▶ _EXERCISE DESCRIPTION_
Copy out the listing in full, exactly as written, but not its pictures.

▶ _Records from a geometry dataset_
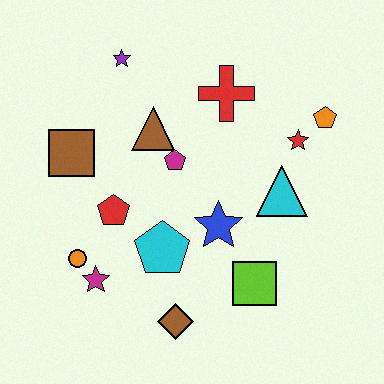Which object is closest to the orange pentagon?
The red star is closest to the orange pentagon.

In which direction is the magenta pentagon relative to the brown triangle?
The magenta pentagon is below the brown triangle.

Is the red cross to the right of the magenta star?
Yes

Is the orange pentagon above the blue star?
Yes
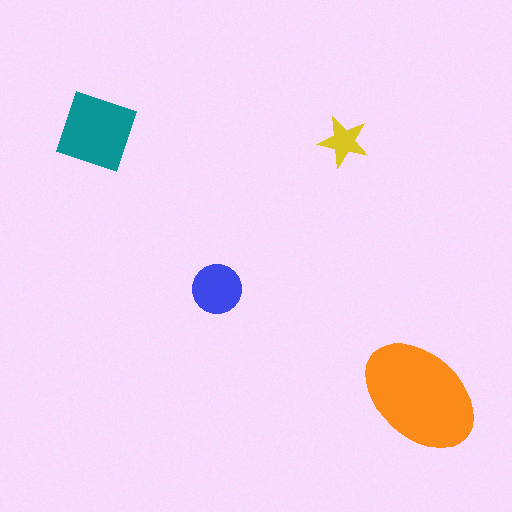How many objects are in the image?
There are 4 objects in the image.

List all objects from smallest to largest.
The yellow star, the blue circle, the teal square, the orange ellipse.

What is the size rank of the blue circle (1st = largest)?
3rd.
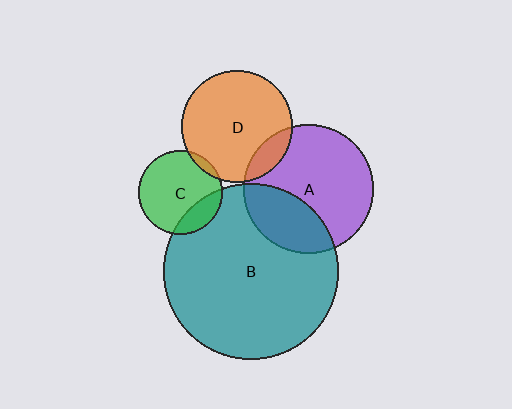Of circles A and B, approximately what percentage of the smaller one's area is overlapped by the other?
Approximately 30%.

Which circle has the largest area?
Circle B (teal).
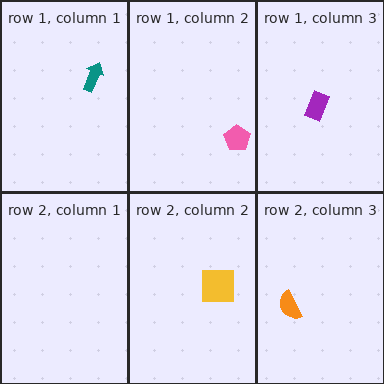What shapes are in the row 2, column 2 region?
The yellow square.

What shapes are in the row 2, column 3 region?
The orange semicircle.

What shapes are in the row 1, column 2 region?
The pink pentagon.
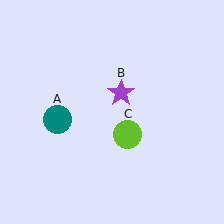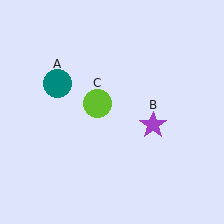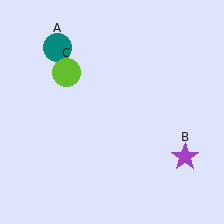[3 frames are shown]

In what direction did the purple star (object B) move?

▶ _EXPECTED ANSWER_
Which object is closest to the orange pentagon?
The red star is closest to the orange pentagon.

In which direction is the magenta pentagon relative to the brown triangle?
The magenta pentagon is below the brown triangle.

Is the red cross to the right of the magenta star?
Yes

Is the orange pentagon above the blue star?
Yes
How many objects are in the image?
There are 4 objects in the image.

List all objects from smallest to largest.
The yellow star, the blue circle, the teal square, the orange ellipse.

What is the size rank of the blue circle (1st = largest)?
3rd.
Of circles A and B, approximately what percentage of the smaller one's area is overlapped by the other?
Approximately 30%.

Which circle has the largest area?
Circle B (teal).
What shapes are in the row 2, column 2 region?
The yellow square.

What shapes are in the row 2, column 3 region?
The orange semicircle.

What shapes are in the row 1, column 2 region?
The pink pentagon.
[3 frames are shown]

In what direction did the purple star (object B) move?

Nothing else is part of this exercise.